**Exercise brief:** Reproduce each of the entries below word for word, keeping every line unchanged.

**Given entries:**

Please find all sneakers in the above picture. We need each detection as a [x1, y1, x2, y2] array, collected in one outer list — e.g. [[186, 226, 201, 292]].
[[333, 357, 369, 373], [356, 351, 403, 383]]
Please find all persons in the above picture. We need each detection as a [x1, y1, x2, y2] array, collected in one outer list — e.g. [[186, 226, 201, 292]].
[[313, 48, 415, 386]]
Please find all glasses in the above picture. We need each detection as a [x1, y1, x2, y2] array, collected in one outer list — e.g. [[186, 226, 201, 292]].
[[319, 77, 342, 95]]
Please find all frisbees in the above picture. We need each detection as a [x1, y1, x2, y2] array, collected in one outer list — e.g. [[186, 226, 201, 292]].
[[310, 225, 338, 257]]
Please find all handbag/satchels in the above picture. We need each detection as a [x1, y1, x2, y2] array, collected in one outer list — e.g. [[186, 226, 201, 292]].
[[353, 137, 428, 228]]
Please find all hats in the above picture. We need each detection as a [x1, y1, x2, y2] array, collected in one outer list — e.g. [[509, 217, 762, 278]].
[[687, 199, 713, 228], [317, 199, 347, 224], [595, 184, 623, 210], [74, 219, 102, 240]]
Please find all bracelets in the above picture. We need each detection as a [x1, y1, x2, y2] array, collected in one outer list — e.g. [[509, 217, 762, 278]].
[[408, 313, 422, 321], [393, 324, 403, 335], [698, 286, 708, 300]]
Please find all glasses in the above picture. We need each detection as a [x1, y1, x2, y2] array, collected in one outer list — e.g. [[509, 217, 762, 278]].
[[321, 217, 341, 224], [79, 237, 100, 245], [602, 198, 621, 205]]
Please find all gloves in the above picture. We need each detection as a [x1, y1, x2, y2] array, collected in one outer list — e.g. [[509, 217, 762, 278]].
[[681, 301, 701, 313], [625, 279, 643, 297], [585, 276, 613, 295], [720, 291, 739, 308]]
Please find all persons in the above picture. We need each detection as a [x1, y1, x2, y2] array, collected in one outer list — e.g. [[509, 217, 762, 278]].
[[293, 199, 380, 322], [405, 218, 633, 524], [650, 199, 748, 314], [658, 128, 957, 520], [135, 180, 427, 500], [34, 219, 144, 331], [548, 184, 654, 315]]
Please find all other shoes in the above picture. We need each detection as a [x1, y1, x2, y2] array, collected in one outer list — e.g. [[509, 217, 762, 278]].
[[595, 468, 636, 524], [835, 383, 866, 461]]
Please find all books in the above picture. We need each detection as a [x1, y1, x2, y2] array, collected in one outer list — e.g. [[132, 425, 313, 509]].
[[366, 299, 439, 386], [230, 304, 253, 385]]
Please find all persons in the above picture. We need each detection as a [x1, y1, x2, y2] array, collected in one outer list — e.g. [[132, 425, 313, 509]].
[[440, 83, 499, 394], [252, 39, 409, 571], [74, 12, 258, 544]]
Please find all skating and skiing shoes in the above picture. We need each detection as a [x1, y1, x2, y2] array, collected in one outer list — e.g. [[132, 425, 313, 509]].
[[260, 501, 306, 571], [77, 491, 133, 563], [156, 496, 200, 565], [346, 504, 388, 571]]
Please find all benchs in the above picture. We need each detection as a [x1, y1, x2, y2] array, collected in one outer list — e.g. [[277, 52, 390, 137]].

**Result of the exercise:**
Please find all sneakers in the above picture. We need each detection as a [x1, y1, x2, y2] array, collected in one outer list — e.g. [[186, 226, 201, 292]].
[[333, 357, 369, 373], [356, 351, 403, 383]]
Please find all persons in the above picture. We need each detection as a [x1, y1, x2, y2] array, collected in one outer list — e.g. [[186, 226, 201, 292]].
[[313, 48, 415, 386]]
Please find all glasses in the above picture. We need each detection as a [x1, y1, x2, y2] array, collected in one outer list — e.g. [[186, 226, 201, 292]].
[[319, 77, 342, 95]]
Please find all frisbees in the above picture. We need each detection as a [x1, y1, x2, y2] array, collected in one outer list — e.g. [[186, 226, 201, 292]].
[[310, 225, 338, 257]]
Please find all handbag/satchels in the above picture. We need each detection as a [x1, y1, x2, y2] array, collected in one outer list — e.g. [[186, 226, 201, 292]].
[[353, 137, 428, 228]]
Please find all hats in the above picture. We need each detection as a [x1, y1, x2, y2] array, collected in one outer list — e.g. [[509, 217, 762, 278]].
[[687, 199, 713, 228], [317, 199, 347, 224], [595, 184, 623, 210], [74, 219, 102, 240]]
Please find all bracelets in the above picture. We need each detection as a [x1, y1, x2, y2] array, collected in one outer list — e.g. [[509, 217, 762, 278]].
[[408, 313, 422, 321], [393, 324, 403, 335], [698, 286, 708, 300]]
Please find all glasses in the above picture. We need each detection as a [x1, y1, x2, y2] array, collected in one outer list — e.g. [[509, 217, 762, 278]].
[[321, 217, 341, 224], [79, 237, 100, 245], [602, 198, 621, 205]]
Please find all gloves in the above picture. We need each detection as a [x1, y1, x2, y2] array, collected in one outer list — e.g. [[509, 217, 762, 278]].
[[681, 301, 701, 313], [625, 279, 643, 297], [585, 276, 613, 295], [720, 291, 739, 308]]
Please find all persons in the above picture. We need each detection as a [x1, y1, x2, y2] array, collected in one outer list — e.g. [[509, 217, 762, 278]].
[[293, 199, 380, 322], [405, 218, 633, 524], [650, 199, 748, 314], [658, 128, 957, 520], [135, 180, 427, 500], [34, 219, 144, 331], [548, 184, 654, 315]]
Please find all other shoes in the above picture. We need each detection as a [x1, y1, x2, y2] array, collected in one outer list — e.g. [[509, 217, 762, 278]].
[[595, 468, 636, 524], [835, 383, 866, 461]]
Please find all books in the above picture. We need each detection as a [x1, y1, x2, y2] array, collected in one outer list — e.g. [[132, 425, 313, 509]].
[[366, 299, 439, 386], [230, 304, 253, 385]]
Please find all persons in the above picture. We need each detection as a [x1, y1, x2, y2] array, collected in one outer list — e.g. [[132, 425, 313, 509]].
[[440, 83, 499, 394], [252, 39, 409, 571], [74, 12, 258, 544]]
Please find all skating and skiing shoes in the above picture. We need each detection as a [x1, y1, x2, y2] array, collected in one outer list — e.g. [[132, 425, 313, 509]].
[[260, 501, 306, 571], [77, 491, 133, 563], [156, 496, 200, 565], [346, 504, 388, 571]]
Please find all benchs in the above picture. We need each detection as a [x1, y1, x2, y2] array, collected in one outer list — e.g. [[277, 52, 390, 137]].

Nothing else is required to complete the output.